| WHAT IS REQUIRED |
Please return the data that follows precisely as written, but without the images.

--- DATA SHOWN ---

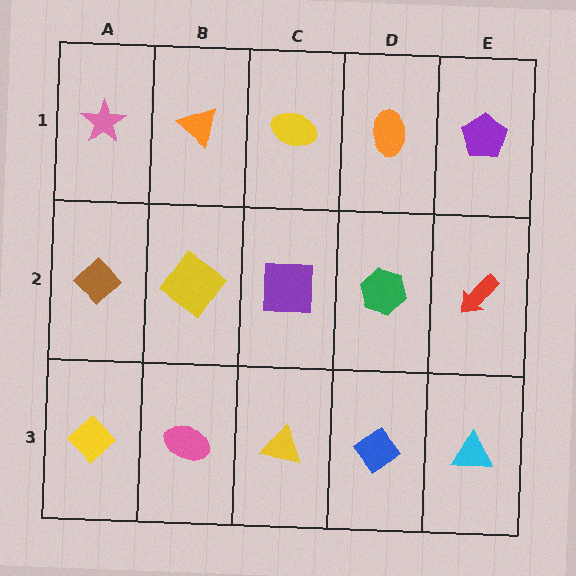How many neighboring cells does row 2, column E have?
3.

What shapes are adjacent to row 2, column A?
A pink star (row 1, column A), a yellow diamond (row 3, column A), a yellow diamond (row 2, column B).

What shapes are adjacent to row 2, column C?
A yellow ellipse (row 1, column C), a yellow triangle (row 3, column C), a yellow diamond (row 2, column B), a green hexagon (row 2, column D).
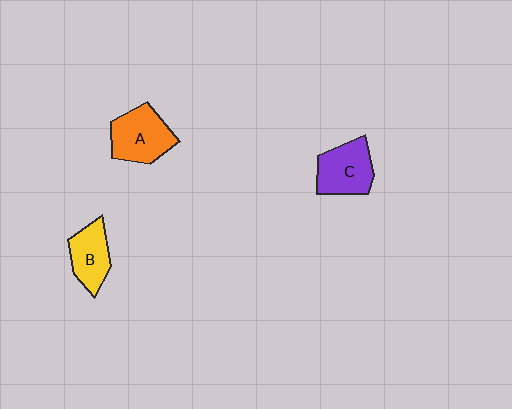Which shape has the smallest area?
Shape B (yellow).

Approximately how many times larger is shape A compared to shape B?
Approximately 1.3 times.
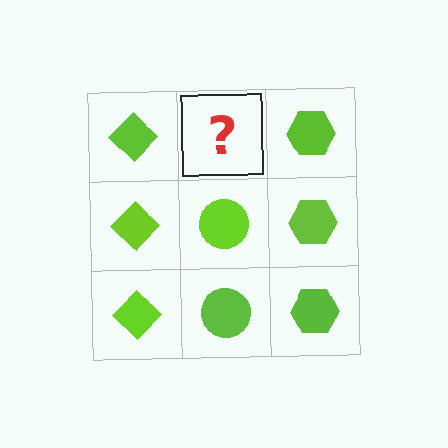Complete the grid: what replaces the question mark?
The question mark should be replaced with a lime circle.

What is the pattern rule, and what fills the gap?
The rule is that each column has a consistent shape. The gap should be filled with a lime circle.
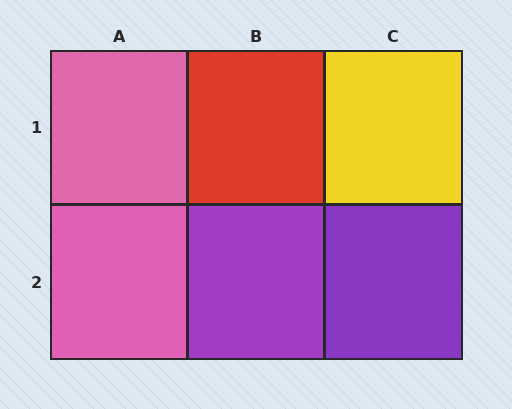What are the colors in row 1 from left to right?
Pink, red, yellow.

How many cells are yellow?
1 cell is yellow.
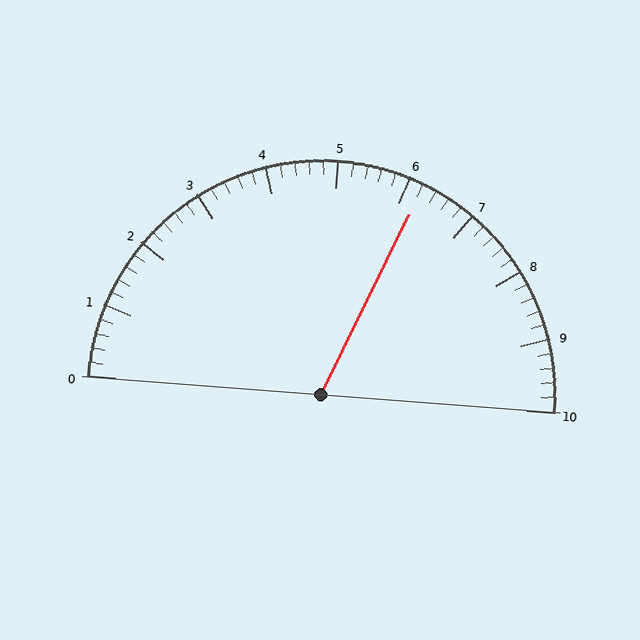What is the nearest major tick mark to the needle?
The nearest major tick mark is 6.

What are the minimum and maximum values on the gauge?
The gauge ranges from 0 to 10.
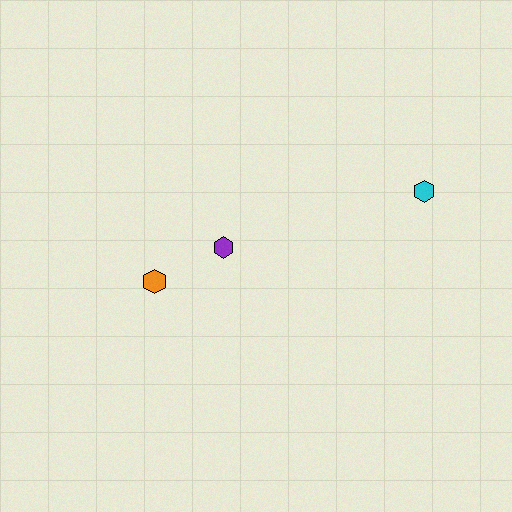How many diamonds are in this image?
There are no diamonds.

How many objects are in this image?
There are 3 objects.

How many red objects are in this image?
There are no red objects.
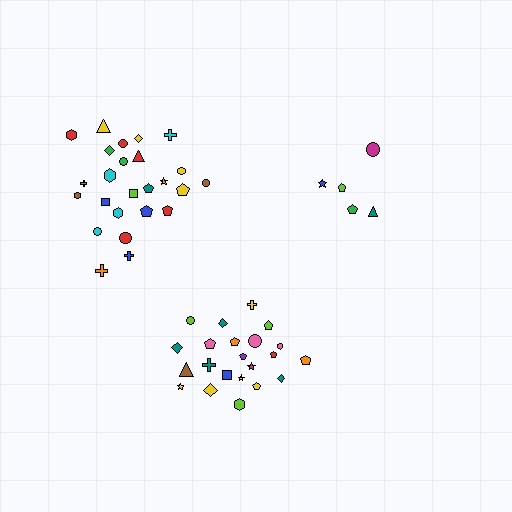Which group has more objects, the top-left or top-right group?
The top-left group.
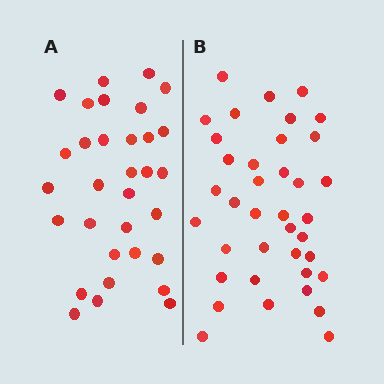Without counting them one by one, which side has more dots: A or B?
Region B (the right region) has more dots.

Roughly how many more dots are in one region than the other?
Region B has about 6 more dots than region A.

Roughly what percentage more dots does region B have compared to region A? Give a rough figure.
About 20% more.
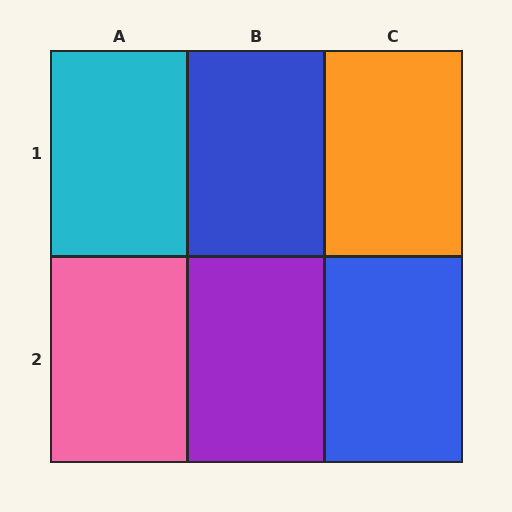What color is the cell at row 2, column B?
Purple.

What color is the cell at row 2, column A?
Pink.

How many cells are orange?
1 cell is orange.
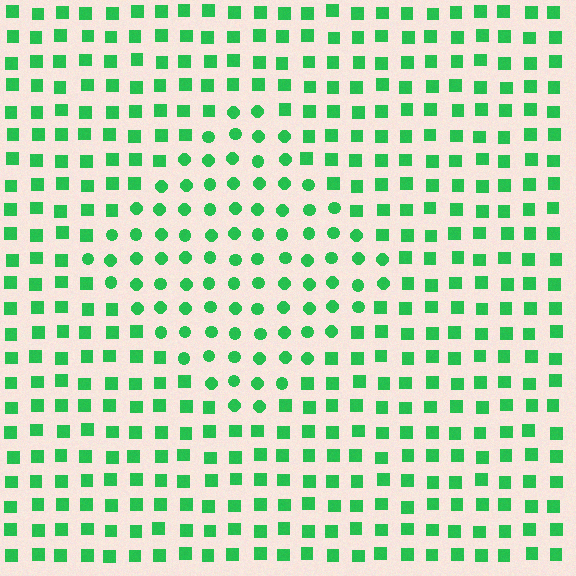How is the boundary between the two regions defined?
The boundary is defined by a change in element shape: circles inside vs. squares outside. All elements share the same color and spacing.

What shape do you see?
I see a diamond.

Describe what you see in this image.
The image is filled with small green elements arranged in a uniform grid. A diamond-shaped region contains circles, while the surrounding area contains squares. The boundary is defined purely by the change in element shape.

---

| REPLY TO THE EXERCISE |
How many neighboring cells does row 2, column E have?
3.

What shapes are adjacent to row 2, column A?
A pink star (row 1, column A), a yellow diamond (row 3, column A), a yellow diamond (row 2, column B).

What shapes are adjacent to row 2, column C?
A yellow ellipse (row 1, column C), a yellow triangle (row 3, column C), a yellow diamond (row 2, column B), a green hexagon (row 2, column D).
Which shape has the smallest area?
Shape B (yellow).

Approximately how many times larger is shape A compared to shape B?
Approximately 1.3 times.
Complete the grid: what replaces the question mark?
The question mark should be replaced with a lime circle.

What is the pattern rule, and what fills the gap?
The rule is that each column has a consistent shape. The gap should be filled with a lime circle.
What are the colors in row 1 from left to right?
Pink, red, yellow.

How many cells are yellow?
1 cell is yellow.
What is the nearest major tick mark to the needle?
The nearest major tick mark is 6.

What are the minimum and maximum values on the gauge?
The gauge ranges from 0 to 10.
How many diamonds are in this image?
There are no diamonds.

How many objects are in this image?
There are 3 objects.

How many red objects are in this image?
There are no red objects.
Which group has more objects, the top-left or top-right group?
The top-left group.
Without counting them one by one, which side has more dots: A or B?
Region B (the right region) has more dots.

Roughly how many more dots are in one region than the other?
Region B has about 6 more dots than region A.

Roughly what percentage more dots does region B have compared to region A? Give a rough figure.
About 20% more.
What color is the cell at row 2, column B?
Purple.

What color is the cell at row 2, column A?
Pink.

How many cells are orange?
1 cell is orange.
How is the boundary between the two regions defined?
The boundary is defined by a change in element shape: circles inside vs. squares outside. All elements share the same color and spacing.

What shape do you see?
I see a diamond.

Describe what you see in this image.
The image is filled with small green elements arranged in a uniform grid. A diamond-shaped region contains circles, while the surrounding area contains squares. The boundary is defined purely by the change in element shape.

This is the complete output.